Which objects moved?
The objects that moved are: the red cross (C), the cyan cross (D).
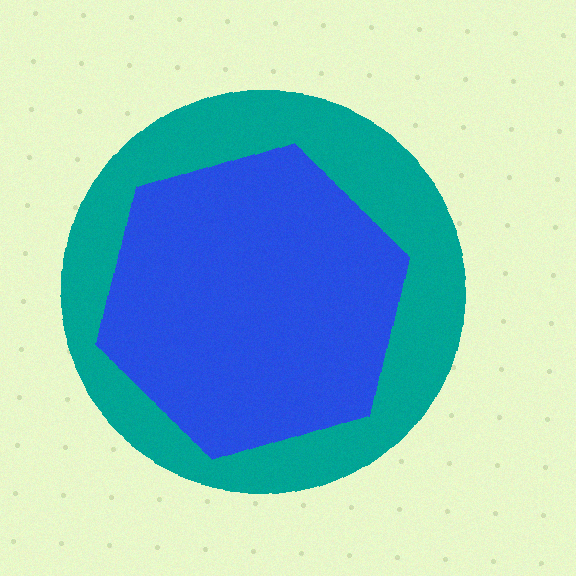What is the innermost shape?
The blue hexagon.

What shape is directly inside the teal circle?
The blue hexagon.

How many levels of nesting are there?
2.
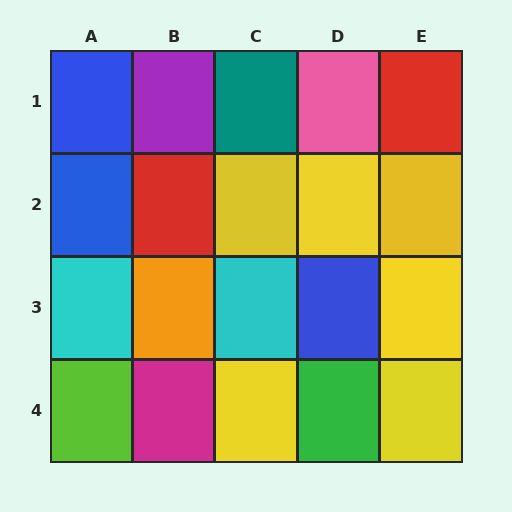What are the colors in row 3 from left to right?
Cyan, orange, cyan, blue, yellow.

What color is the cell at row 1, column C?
Teal.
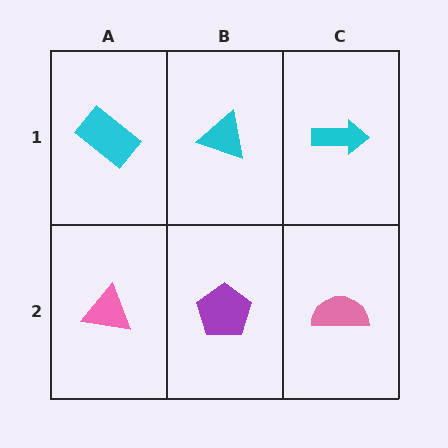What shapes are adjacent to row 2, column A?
A cyan rectangle (row 1, column A), a purple pentagon (row 2, column B).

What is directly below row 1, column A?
A pink triangle.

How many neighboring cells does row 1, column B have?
3.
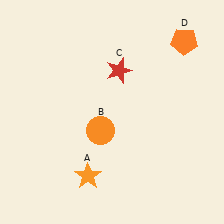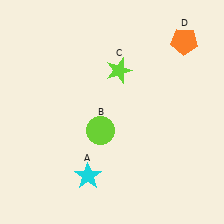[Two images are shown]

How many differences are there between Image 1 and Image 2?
There are 3 differences between the two images.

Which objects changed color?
A changed from orange to cyan. B changed from orange to lime. C changed from red to lime.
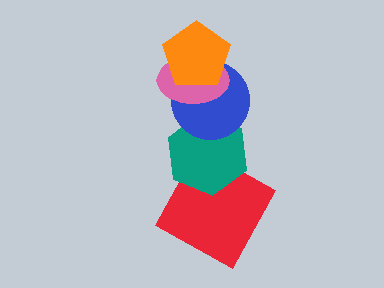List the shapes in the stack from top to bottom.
From top to bottom: the orange pentagon, the pink ellipse, the blue circle, the teal hexagon, the red square.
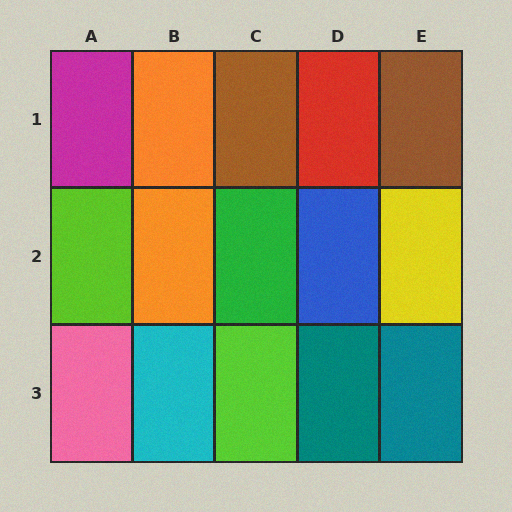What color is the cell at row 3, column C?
Lime.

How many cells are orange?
2 cells are orange.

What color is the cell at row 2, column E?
Yellow.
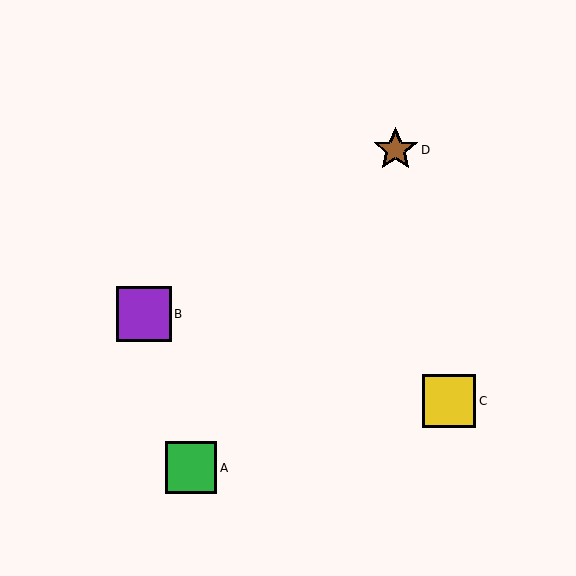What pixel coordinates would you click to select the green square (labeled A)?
Click at (191, 468) to select the green square A.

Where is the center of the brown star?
The center of the brown star is at (396, 150).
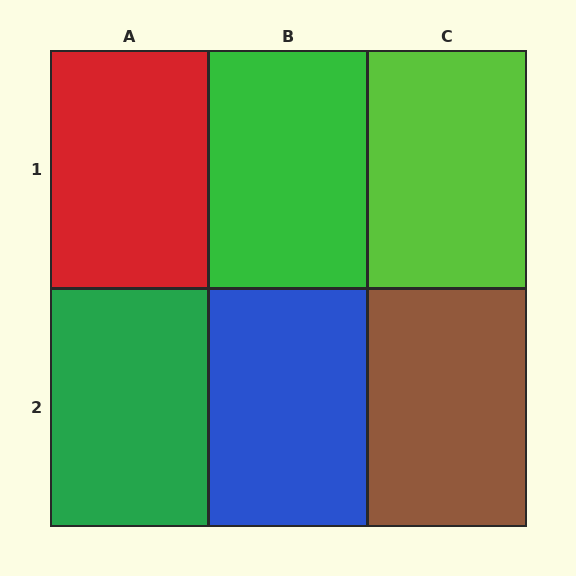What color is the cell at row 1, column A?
Red.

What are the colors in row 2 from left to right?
Green, blue, brown.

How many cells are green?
2 cells are green.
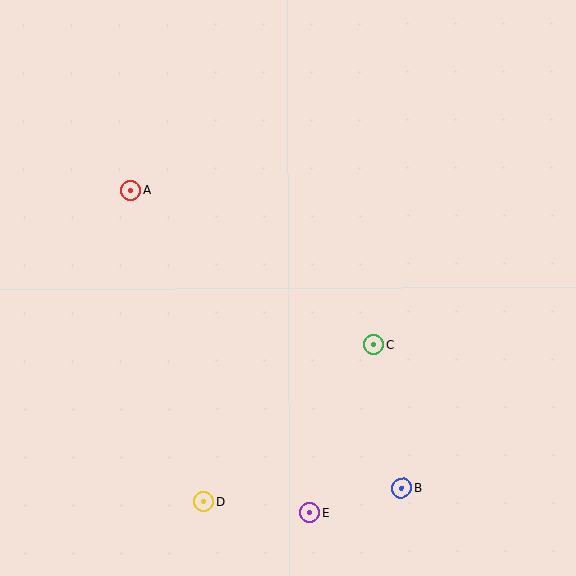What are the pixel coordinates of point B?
Point B is at (401, 488).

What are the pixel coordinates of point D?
Point D is at (204, 502).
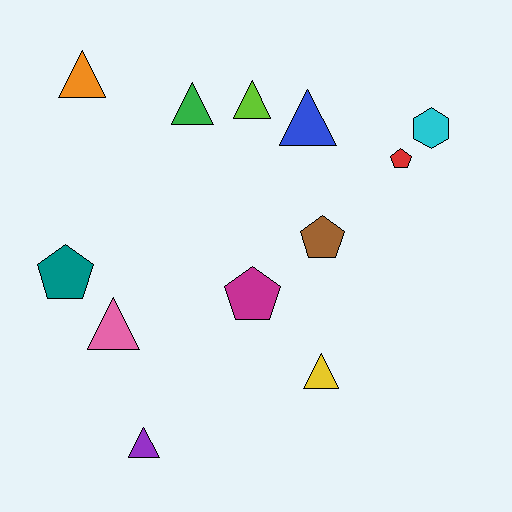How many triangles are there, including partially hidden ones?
There are 7 triangles.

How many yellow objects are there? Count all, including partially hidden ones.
There is 1 yellow object.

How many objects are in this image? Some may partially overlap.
There are 12 objects.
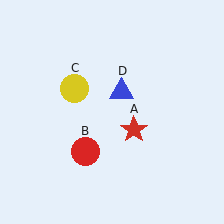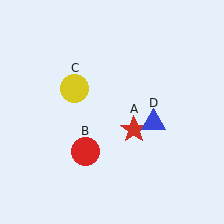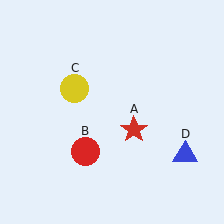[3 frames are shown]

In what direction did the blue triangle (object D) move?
The blue triangle (object D) moved down and to the right.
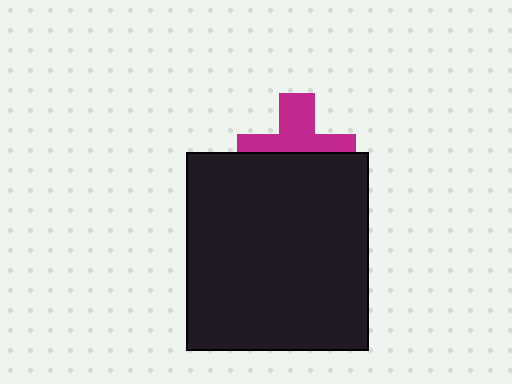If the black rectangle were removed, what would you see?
You would see the complete magenta cross.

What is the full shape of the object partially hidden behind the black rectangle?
The partially hidden object is a magenta cross.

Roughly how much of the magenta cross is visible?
About half of it is visible (roughly 50%).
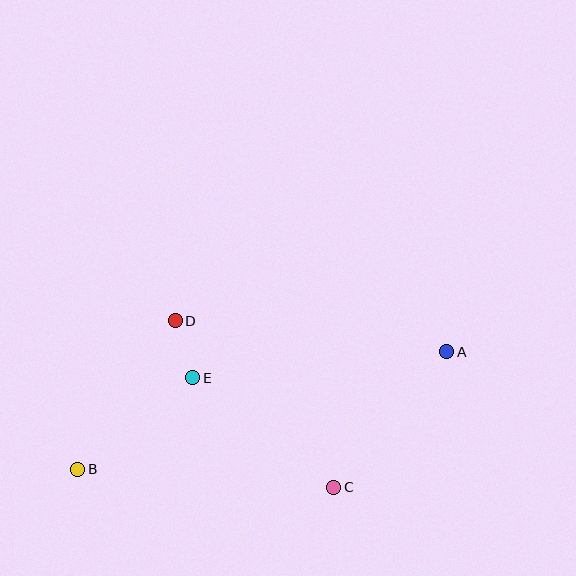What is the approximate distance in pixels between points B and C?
The distance between B and C is approximately 257 pixels.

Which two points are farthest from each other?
Points A and B are farthest from each other.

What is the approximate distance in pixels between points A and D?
The distance between A and D is approximately 273 pixels.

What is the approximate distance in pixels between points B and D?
The distance between B and D is approximately 178 pixels.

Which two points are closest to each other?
Points D and E are closest to each other.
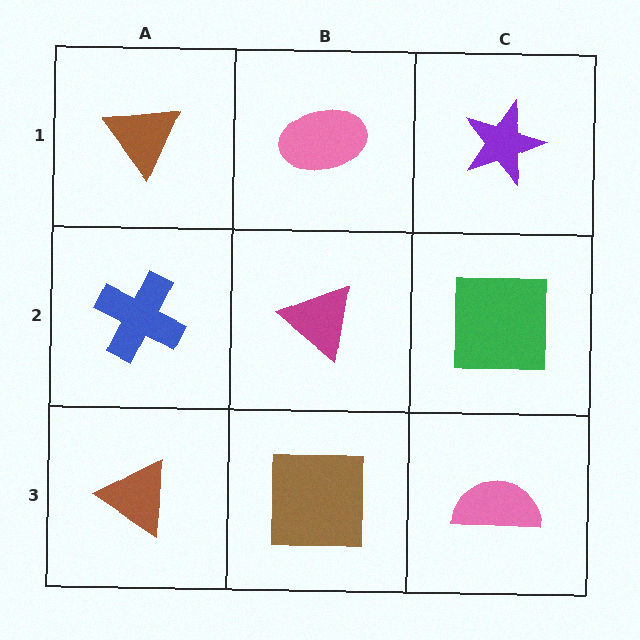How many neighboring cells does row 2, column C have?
3.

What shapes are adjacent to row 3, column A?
A blue cross (row 2, column A), a brown square (row 3, column B).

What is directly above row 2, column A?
A brown triangle.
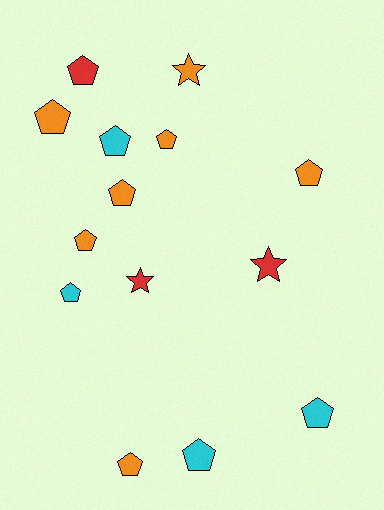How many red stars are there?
There are 2 red stars.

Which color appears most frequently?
Orange, with 7 objects.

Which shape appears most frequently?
Pentagon, with 11 objects.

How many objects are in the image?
There are 14 objects.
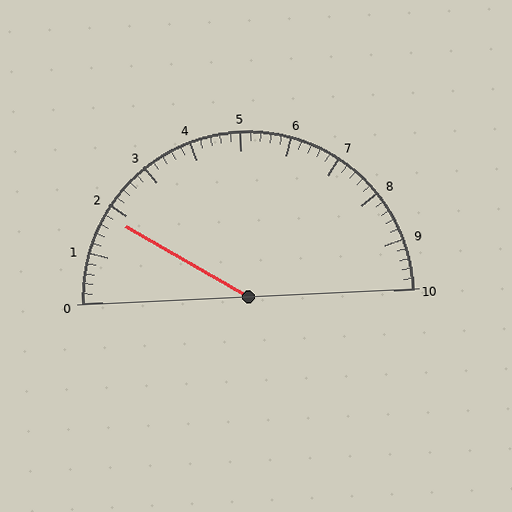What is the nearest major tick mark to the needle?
The nearest major tick mark is 2.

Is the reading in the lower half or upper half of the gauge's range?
The reading is in the lower half of the range (0 to 10).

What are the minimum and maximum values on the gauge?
::::
WHAT YOU NEED TO DO: Starting at the line above that has "List the shapes" and ending at the line that has "[3 frames are shown]", copy each line exactly, leaving the pictures out and adding nothing.

FINISHED TASK:
List the shapes in the stack from top to bottom.
From top to bottom: the orange pentagon, the pink ellipse, the blue circle, the teal hexagon, the red square.
What color is the cell at row 3, column C?
Lime.

How many cells are orange?
2 cells are orange.

What color is the cell at row 2, column E?
Yellow.
What pixel coordinates would you click to select the green square (labeled A)?
Click at (191, 468) to select the green square A.

Where is the center of the brown star?
The center of the brown star is at (396, 150).
What color is the cell at row 1, column A?
Red.

What are the colors in row 2 from left to right?
Green, blue, brown.

How many cells are green?
2 cells are green.
What are the pixel coordinates of point B?
Point B is at (401, 488).

What are the pixel coordinates of point D?
Point D is at (204, 502).
How many triangles are there, including partially hidden ones?
There are 7 triangles.

How many yellow objects are there? Count all, including partially hidden ones.
There is 1 yellow object.

How many objects are in this image? Some may partially overlap.
There are 12 objects.
[3 frames are shown]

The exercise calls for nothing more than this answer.